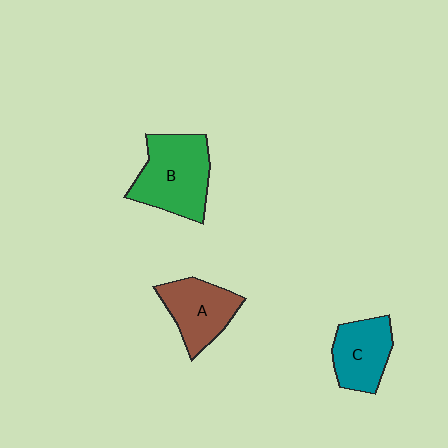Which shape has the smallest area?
Shape C (teal).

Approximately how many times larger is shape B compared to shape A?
Approximately 1.3 times.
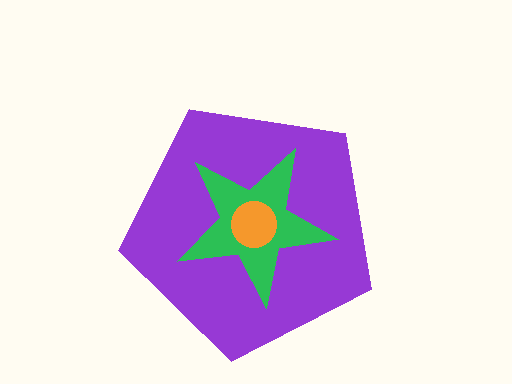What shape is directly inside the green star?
The orange circle.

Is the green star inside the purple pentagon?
Yes.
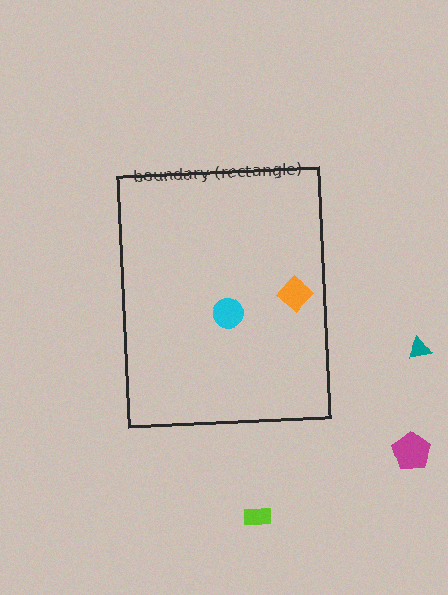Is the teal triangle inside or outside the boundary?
Outside.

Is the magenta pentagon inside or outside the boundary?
Outside.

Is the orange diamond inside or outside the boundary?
Inside.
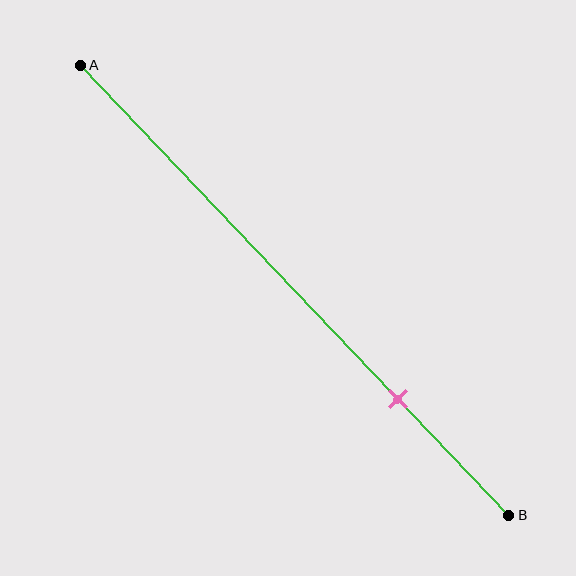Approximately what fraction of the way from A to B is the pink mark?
The pink mark is approximately 75% of the way from A to B.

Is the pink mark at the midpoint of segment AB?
No, the mark is at about 75% from A, not at the 50% midpoint.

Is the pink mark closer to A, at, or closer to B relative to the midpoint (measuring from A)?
The pink mark is closer to point B than the midpoint of segment AB.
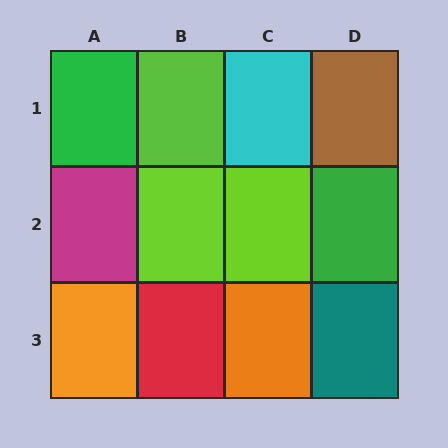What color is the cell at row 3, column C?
Orange.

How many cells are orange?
2 cells are orange.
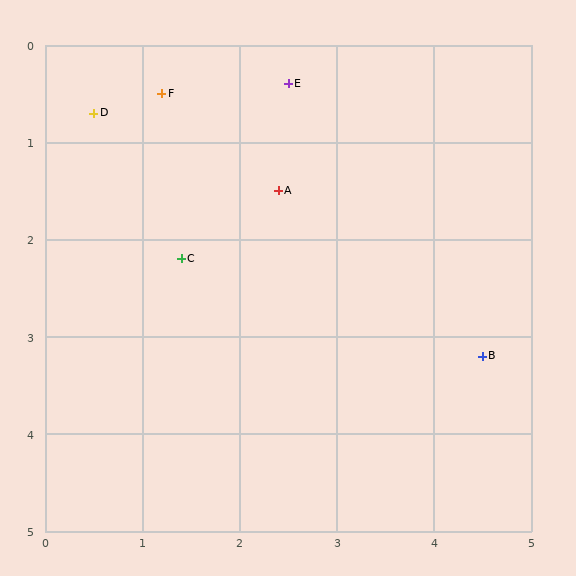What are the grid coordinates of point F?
Point F is at approximately (1.2, 0.5).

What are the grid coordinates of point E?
Point E is at approximately (2.5, 0.4).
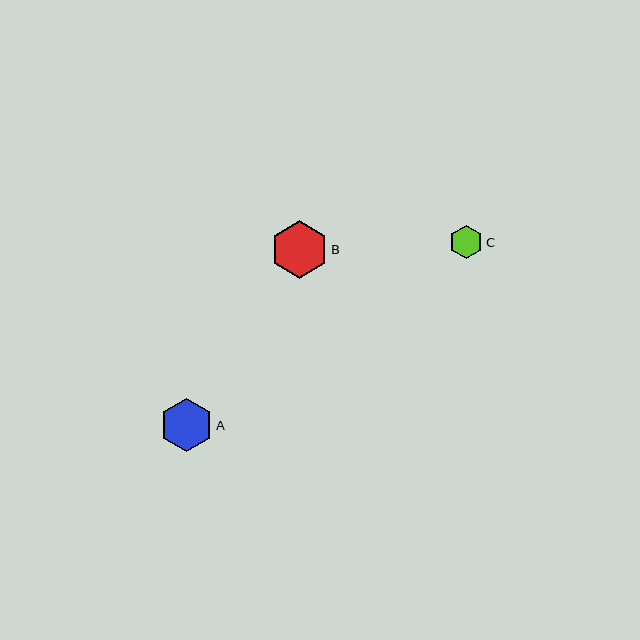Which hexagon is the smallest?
Hexagon C is the smallest with a size of approximately 33 pixels.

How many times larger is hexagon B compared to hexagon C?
Hexagon B is approximately 1.7 times the size of hexagon C.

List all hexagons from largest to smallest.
From largest to smallest: B, A, C.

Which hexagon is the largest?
Hexagon B is the largest with a size of approximately 57 pixels.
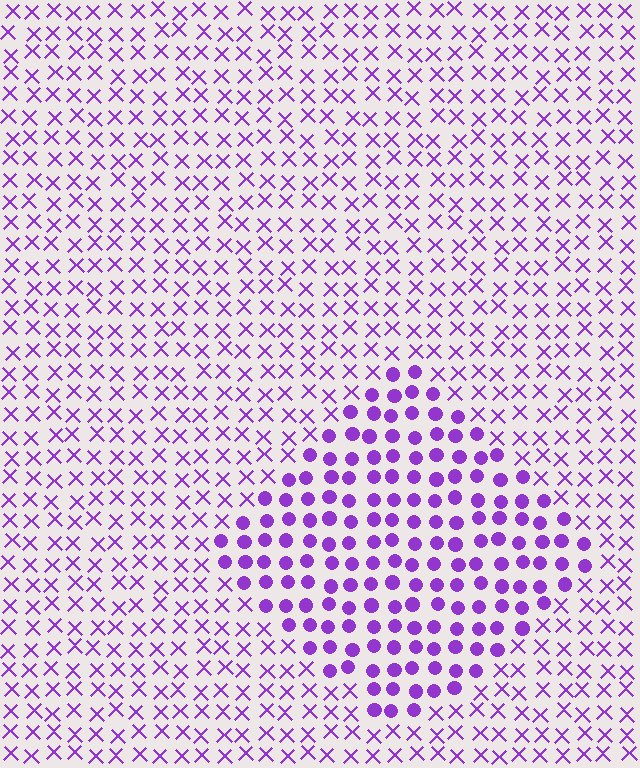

◆ **Task directions**
Could you set down the records above exactly, skipping any picture?

◆ **Response to the exercise**
Which shape has the smallest area?
Shape C (teal).

Approximately how many times larger is shape B compared to shape A?
Approximately 1.3 times.
What shape is directly inside the green star?
The orange circle.

Is the green star inside the purple pentagon?
Yes.
Is the teal triangle inside or outside the boundary?
Outside.

Is the magenta pentagon inside or outside the boundary?
Outside.

Is the orange diamond inside or outside the boundary?
Inside.
Approximately what fraction of the way from A to B is the pink mark?
The pink mark is approximately 75% of the way from A to B.

Is the pink mark at the midpoint of segment AB?
No, the mark is at about 75% from A, not at the 50% midpoint.

Is the pink mark closer to A, at, or closer to B relative to the midpoint (measuring from A)?
The pink mark is closer to point B than the midpoint of segment AB.
What color is the cell at row 3, column C?
Orange.

How many cells are orange?
2 cells are orange.
What are the grid coordinates of point F?
Point F is at approximately (1.2, 0.5).

What are the grid coordinates of point E?
Point E is at approximately (2.5, 0.4).
Which hexagon is the smallest?
Hexagon C is the smallest with a size of approximately 33 pixels.

How many times larger is hexagon B compared to hexagon C?
Hexagon B is approximately 1.7 times the size of hexagon C.

List all hexagons from largest to smallest.
From largest to smallest: B, A, C.

Which hexagon is the largest?
Hexagon B is the largest with a size of approximately 57 pixels.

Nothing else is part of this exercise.